STATED TASK
Repeat the span of the entries below that starts at the line with "Which object is farthest from the viewer?" and ends at the line with "How many objects are in this image?", nothing more. Skip the pictures.

RECORD EXTRACTS
================================

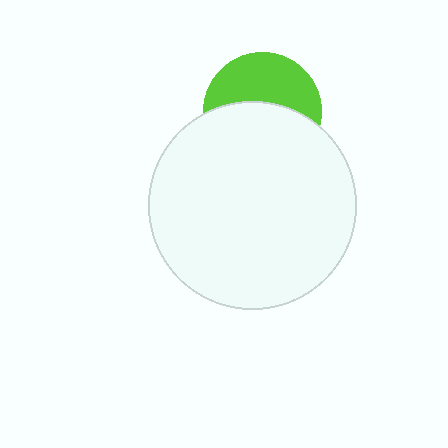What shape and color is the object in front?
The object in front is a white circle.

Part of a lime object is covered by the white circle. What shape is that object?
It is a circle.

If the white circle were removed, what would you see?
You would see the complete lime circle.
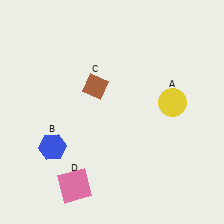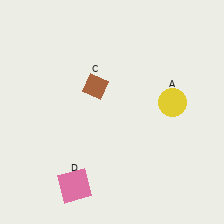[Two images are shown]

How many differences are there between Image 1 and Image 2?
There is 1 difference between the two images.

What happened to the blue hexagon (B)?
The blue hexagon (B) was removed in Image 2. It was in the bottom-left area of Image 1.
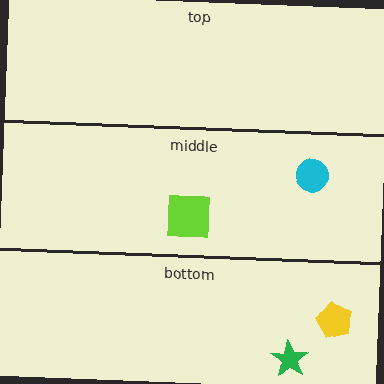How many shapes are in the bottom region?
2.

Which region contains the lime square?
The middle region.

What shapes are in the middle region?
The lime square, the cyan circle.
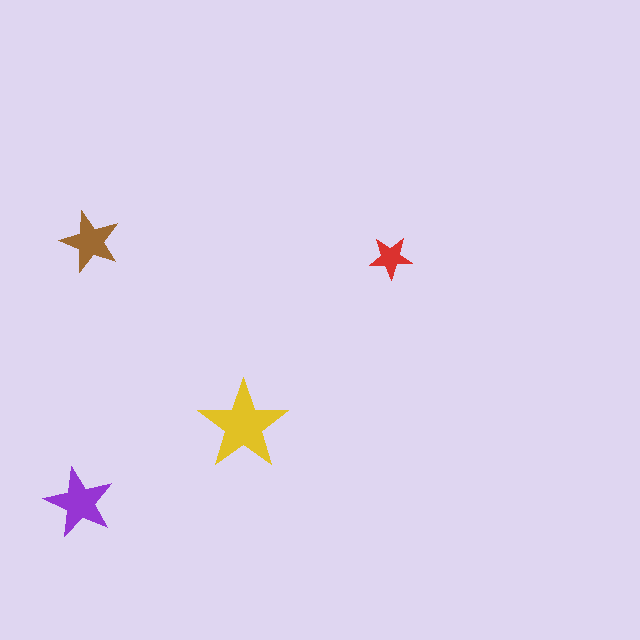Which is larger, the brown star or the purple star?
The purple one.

================================

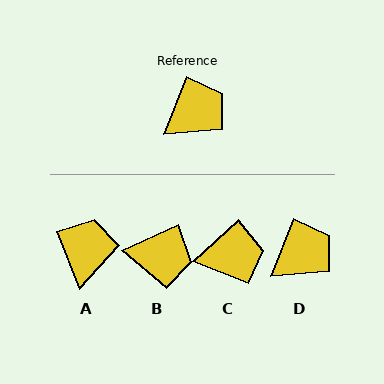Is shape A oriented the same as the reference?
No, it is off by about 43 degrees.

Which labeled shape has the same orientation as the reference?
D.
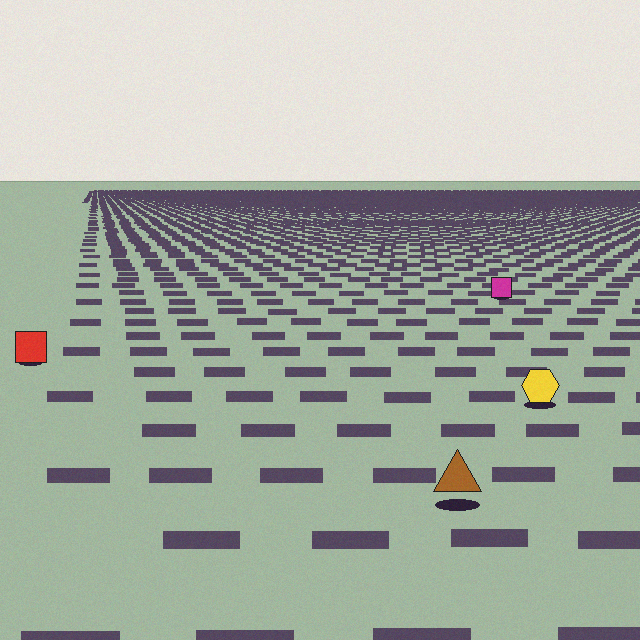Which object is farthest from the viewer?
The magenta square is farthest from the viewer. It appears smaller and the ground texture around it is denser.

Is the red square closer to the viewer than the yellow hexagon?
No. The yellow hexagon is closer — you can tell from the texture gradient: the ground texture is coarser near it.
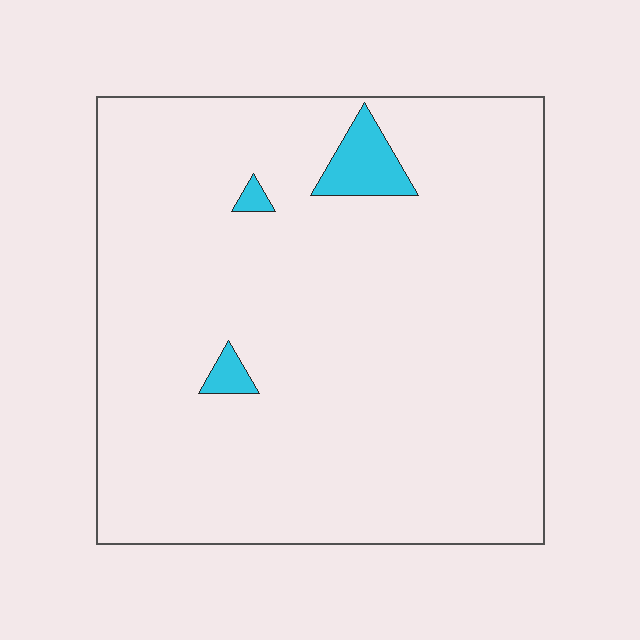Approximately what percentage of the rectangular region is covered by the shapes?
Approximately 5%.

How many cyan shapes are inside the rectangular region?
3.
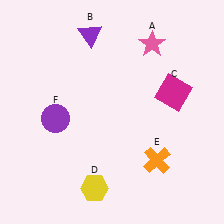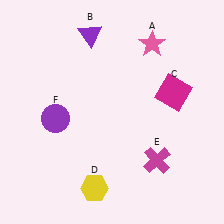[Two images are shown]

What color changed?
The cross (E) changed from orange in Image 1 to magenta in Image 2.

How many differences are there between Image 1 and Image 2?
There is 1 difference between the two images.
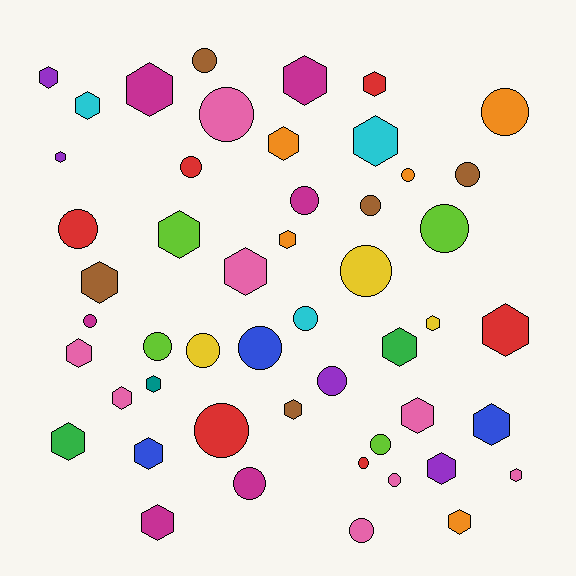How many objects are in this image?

================================

SOLUTION
Which object is farthest from the viewer?
The magenta square is farthest from the viewer. It appears smaller and the ground texture around it is denser.

Is the red square closer to the viewer than the yellow hexagon?
No. The yellow hexagon is closer — you can tell from the texture gradient: the ground texture is coarser near it.
Approximately what percentage of the rectangular region is covered by the shapes?
Approximately 5%.

How many cyan shapes are inside the rectangular region?
3.
[Two images are shown]

What color changed?
The cross (E) changed from orange in Image 1 to magenta in Image 2.

How many differences are there between Image 1 and Image 2?
There is 1 difference between the two images.
How many objects are in this image?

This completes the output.